### TO DO
For the entries that follow, restate word for word the line containing "Rank all shapes", the line containing "[4 frames are shown]", and every line that lies between them.

### DATA TO EXAMINE
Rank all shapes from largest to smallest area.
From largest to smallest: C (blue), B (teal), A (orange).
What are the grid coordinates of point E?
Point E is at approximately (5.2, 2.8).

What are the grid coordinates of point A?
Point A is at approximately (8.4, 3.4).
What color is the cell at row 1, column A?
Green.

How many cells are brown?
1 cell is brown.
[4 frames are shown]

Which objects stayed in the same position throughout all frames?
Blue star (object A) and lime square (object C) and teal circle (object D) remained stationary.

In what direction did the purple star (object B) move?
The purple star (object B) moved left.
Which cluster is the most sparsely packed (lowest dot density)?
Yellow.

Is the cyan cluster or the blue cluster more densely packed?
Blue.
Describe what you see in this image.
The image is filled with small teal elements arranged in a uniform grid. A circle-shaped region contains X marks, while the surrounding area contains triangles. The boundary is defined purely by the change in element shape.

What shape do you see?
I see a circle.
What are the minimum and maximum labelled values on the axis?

---

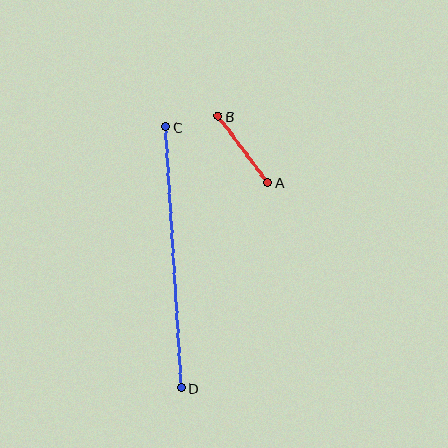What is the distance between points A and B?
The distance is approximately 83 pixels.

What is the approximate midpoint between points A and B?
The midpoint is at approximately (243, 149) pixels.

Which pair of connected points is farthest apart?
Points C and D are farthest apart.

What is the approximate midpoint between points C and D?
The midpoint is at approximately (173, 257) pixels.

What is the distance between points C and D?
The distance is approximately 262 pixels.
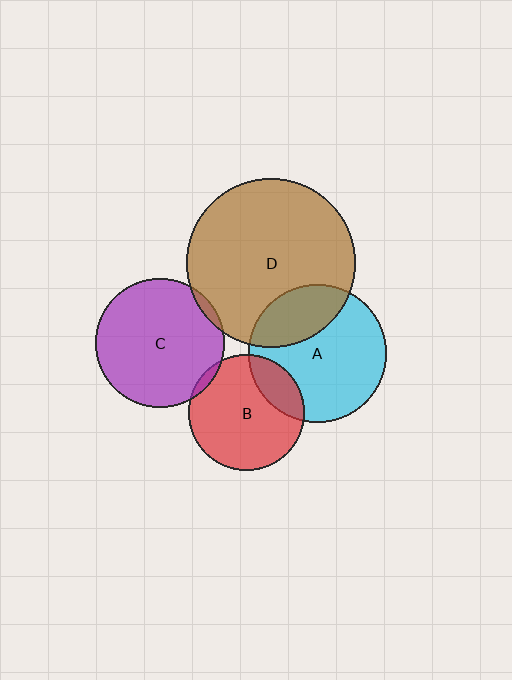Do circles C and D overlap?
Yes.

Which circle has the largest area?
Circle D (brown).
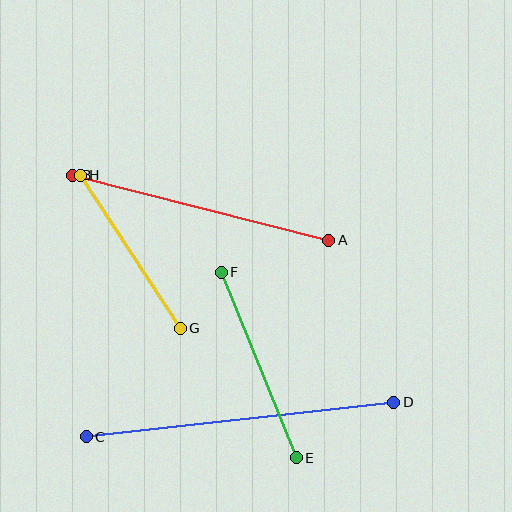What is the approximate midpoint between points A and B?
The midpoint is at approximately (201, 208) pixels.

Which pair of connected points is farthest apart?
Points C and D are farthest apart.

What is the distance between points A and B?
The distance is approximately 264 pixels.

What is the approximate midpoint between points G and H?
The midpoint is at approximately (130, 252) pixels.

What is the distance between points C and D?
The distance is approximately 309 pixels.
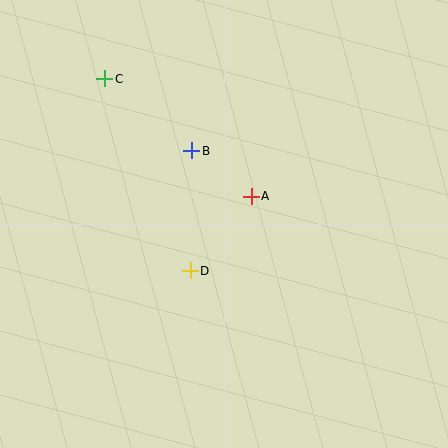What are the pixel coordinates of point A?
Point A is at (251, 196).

### SOLVED EXERCISE
Rank all shapes from largest to smallest area.
From largest to smallest: C (blue), B (teal), A (orange).
What are the grid coordinates of point E?
Point E is at approximately (5.2, 2.8).

What are the grid coordinates of point A?
Point A is at approximately (8.4, 3.4).
What color is the cell at row 1, column A?
Green.

How many cells are brown?
1 cell is brown.
[4 frames are shown]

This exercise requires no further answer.